▶ _Data entries about shape features_:
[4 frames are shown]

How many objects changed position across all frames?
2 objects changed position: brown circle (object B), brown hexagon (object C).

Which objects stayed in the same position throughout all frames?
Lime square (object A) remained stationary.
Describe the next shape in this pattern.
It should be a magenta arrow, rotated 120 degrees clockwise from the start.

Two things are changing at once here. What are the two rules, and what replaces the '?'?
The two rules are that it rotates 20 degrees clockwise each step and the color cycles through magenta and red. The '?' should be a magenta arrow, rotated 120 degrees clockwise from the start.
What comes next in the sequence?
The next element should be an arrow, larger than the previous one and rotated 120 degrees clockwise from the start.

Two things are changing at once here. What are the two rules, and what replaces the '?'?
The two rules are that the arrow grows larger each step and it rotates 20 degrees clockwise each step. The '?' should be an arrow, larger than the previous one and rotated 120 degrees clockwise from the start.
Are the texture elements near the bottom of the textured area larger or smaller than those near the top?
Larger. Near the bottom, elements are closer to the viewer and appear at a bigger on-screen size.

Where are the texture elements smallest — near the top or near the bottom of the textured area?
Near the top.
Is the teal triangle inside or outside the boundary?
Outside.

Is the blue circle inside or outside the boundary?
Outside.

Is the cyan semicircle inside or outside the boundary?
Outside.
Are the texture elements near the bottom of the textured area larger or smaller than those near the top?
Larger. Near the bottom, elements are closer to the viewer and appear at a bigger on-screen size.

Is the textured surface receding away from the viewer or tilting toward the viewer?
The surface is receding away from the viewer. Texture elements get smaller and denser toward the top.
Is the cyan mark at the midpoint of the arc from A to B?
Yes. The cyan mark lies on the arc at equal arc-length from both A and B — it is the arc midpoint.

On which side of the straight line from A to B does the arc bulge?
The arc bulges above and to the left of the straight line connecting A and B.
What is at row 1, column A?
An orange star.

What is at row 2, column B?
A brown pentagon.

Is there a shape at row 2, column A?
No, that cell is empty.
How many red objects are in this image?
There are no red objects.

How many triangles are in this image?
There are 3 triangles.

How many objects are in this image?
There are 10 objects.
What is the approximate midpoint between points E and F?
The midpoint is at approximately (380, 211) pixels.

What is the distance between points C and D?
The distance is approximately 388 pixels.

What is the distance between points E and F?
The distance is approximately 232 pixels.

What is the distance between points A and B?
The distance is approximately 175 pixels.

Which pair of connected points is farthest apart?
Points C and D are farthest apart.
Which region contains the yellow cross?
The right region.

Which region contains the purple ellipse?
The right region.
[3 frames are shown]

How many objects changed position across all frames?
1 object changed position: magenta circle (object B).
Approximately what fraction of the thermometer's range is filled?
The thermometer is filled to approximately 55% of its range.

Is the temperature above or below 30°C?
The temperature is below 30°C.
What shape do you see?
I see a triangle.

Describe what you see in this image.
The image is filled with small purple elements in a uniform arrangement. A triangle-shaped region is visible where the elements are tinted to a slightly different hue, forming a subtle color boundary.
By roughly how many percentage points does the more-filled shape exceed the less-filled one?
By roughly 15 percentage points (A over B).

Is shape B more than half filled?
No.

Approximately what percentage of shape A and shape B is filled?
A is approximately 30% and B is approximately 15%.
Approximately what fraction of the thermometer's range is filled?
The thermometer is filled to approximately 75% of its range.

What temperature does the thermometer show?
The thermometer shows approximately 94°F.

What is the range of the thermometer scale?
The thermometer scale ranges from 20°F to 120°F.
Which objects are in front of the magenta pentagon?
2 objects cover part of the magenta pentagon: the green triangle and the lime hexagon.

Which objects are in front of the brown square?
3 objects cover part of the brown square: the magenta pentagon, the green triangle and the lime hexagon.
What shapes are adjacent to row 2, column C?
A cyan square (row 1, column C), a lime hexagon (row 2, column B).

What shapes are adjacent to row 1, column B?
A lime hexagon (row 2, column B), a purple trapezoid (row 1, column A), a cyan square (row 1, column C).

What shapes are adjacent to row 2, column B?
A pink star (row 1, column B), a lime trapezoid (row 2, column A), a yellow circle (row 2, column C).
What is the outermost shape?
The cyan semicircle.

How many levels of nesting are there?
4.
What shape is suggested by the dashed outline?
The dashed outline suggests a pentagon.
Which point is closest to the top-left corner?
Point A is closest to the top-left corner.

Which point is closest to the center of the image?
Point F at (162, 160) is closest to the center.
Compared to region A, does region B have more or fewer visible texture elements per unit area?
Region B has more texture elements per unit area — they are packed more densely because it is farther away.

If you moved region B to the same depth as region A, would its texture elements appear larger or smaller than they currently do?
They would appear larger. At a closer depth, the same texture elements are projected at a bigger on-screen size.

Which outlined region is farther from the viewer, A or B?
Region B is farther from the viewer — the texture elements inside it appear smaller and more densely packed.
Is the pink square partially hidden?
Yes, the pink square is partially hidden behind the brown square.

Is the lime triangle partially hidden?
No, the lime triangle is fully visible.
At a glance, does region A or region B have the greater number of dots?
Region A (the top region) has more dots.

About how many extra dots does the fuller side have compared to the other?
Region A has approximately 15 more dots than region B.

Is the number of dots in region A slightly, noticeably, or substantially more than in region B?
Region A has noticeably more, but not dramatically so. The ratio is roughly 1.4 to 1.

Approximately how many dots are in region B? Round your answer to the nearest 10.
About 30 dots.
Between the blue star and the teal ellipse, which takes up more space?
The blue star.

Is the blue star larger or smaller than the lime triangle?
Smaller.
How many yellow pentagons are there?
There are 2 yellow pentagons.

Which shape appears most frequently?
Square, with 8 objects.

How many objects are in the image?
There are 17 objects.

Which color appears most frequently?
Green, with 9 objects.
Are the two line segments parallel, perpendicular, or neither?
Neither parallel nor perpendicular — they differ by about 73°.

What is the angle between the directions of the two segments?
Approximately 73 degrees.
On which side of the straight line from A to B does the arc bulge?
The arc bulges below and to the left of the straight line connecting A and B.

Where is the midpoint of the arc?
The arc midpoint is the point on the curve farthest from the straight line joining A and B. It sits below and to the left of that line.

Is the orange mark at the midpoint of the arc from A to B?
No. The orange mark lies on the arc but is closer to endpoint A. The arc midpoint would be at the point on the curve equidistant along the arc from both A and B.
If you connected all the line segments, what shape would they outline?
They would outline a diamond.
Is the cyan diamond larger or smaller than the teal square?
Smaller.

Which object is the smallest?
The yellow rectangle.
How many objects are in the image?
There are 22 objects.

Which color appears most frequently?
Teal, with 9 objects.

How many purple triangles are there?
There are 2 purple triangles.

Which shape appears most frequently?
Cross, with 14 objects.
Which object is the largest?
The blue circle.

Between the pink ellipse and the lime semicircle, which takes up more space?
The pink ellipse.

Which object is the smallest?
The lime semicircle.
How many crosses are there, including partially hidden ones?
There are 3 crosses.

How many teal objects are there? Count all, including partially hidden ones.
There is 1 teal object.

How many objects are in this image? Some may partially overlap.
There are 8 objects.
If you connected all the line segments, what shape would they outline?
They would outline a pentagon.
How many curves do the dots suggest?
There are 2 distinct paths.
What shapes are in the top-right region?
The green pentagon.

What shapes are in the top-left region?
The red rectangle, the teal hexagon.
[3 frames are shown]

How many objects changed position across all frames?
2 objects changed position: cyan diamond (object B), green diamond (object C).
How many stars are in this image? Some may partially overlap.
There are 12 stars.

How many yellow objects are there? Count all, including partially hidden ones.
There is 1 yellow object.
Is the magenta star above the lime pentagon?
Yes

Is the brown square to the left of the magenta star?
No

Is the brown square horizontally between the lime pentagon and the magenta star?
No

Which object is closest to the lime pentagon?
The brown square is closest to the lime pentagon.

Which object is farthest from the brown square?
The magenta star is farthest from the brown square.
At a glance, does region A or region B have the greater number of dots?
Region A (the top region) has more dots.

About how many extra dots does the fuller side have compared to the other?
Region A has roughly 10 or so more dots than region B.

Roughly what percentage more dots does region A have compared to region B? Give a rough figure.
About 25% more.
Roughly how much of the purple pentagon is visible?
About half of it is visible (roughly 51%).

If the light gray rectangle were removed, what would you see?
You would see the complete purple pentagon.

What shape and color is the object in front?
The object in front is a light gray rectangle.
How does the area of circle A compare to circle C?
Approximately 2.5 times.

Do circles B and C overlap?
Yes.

▶ _TO BE DONE_: Would you give again, word for word, every line from the one with "Roughly how much" through the final line of the listing above?

▶ _WRITTEN RESPONSE_:
Roughly how much of the purple pentagon is visible?
About half of it is visible (roughly 51%).

If the light gray rectangle were removed, what would you see?
You would see the complete purple pentagon.

What shape and color is the object in front?
The object in front is a light gray rectangle.
How does the area of circle A compare to circle C?
Approximately 2.5 times.

Do circles B and C overlap?
Yes.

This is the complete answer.